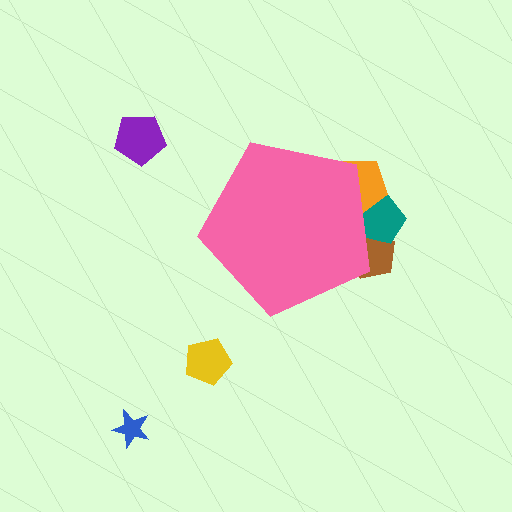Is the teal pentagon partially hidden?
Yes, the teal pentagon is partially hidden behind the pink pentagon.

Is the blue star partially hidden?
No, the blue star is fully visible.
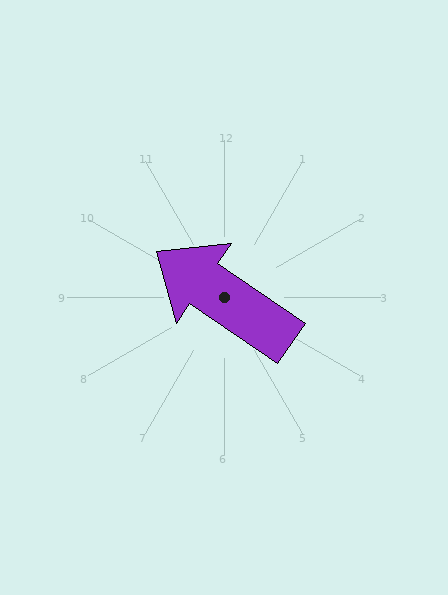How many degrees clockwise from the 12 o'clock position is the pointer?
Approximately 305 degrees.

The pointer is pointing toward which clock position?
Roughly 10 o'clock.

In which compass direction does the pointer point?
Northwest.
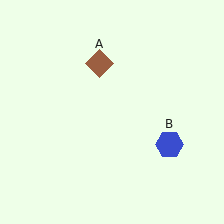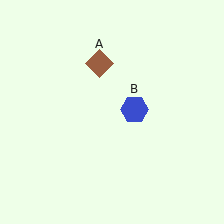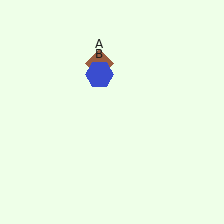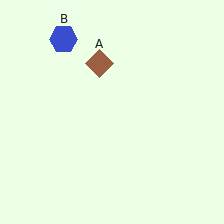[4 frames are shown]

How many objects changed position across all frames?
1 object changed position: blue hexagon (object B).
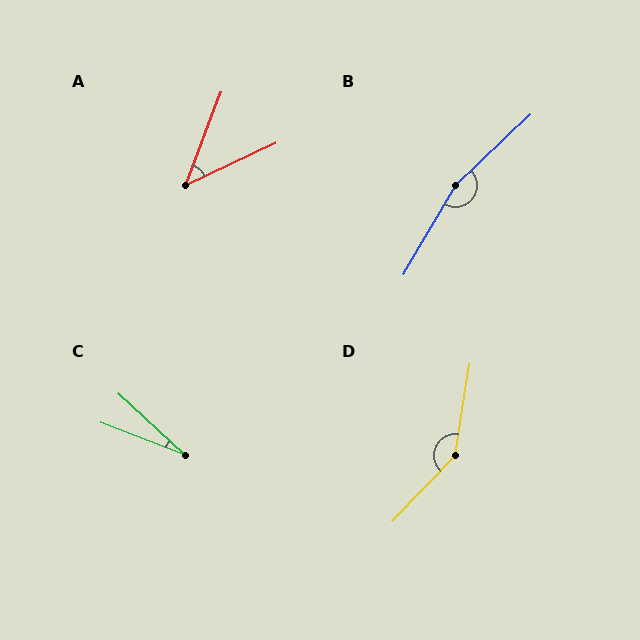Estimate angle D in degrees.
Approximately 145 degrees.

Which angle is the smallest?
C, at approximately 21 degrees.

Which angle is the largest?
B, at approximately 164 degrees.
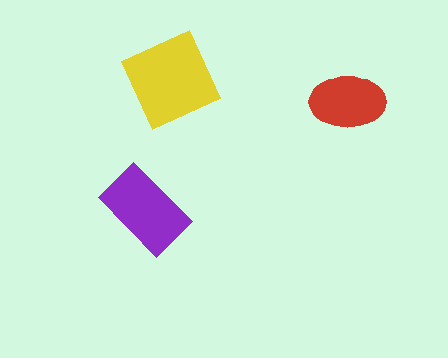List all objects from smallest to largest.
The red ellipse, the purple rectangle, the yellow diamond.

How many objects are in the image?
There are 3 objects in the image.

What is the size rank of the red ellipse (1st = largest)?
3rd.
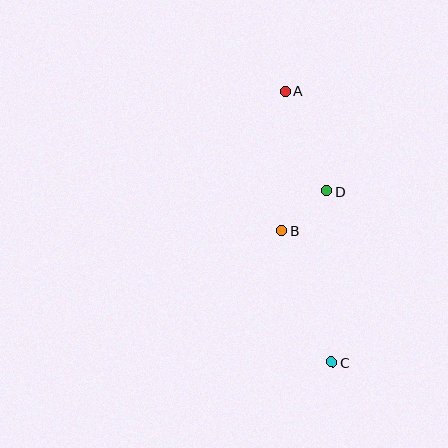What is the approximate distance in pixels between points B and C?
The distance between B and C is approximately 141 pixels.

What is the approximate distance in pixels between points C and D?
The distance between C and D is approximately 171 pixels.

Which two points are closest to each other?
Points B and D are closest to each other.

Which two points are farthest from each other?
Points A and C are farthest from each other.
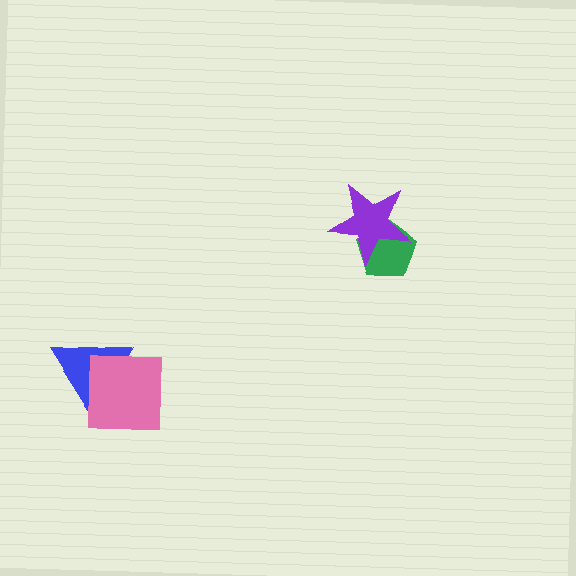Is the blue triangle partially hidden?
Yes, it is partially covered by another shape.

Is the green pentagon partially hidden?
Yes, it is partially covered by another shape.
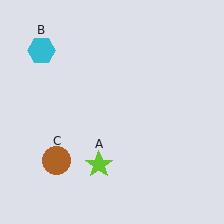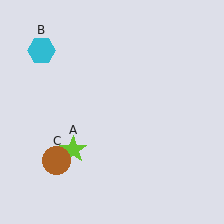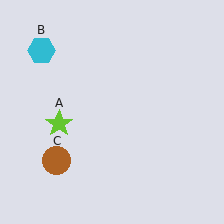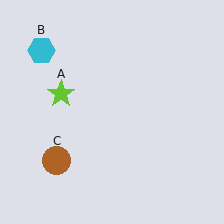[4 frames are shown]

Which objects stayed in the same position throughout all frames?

* _Goal of the exercise_: With pictures omitted, reproduce exactly the lines from the line containing "In which compass" through the end of the data above.

* _Exercise answer_:
In which compass direction does the pointer point?
Northwest.
[4 frames are shown]

How many objects changed position across all frames?
1 object changed position: blue hexagon (object B).
Estimate angle D in degrees.
Approximately 145 degrees.

Which angle is the smallest?
C, at approximately 21 degrees.

Which angle is the largest?
B, at approximately 164 degrees.
List all objects from smallest to largest.
The red ellipse, the purple rectangle, the yellow diamond.

How many objects are in the image?
There are 3 objects in the image.

What is the size rank of the red ellipse (1st = largest)?
3rd.
What is the approximate distance in pixels between points B and C?
The distance between B and C is approximately 141 pixels.

What is the approximate distance in pixels between points C and D?
The distance between C and D is approximately 171 pixels.

Which two points are closest to each other?
Points B and D are closest to each other.

Which two points are farthest from each other?
Points A and C are farthest from each other.
Is the blue triangle partially hidden?
Yes, it is partially covered by another shape.

Is the green pentagon partially hidden?
Yes, it is partially covered by another shape.
[4 frames are shown]

Which objects stayed in the same position throughout all frames?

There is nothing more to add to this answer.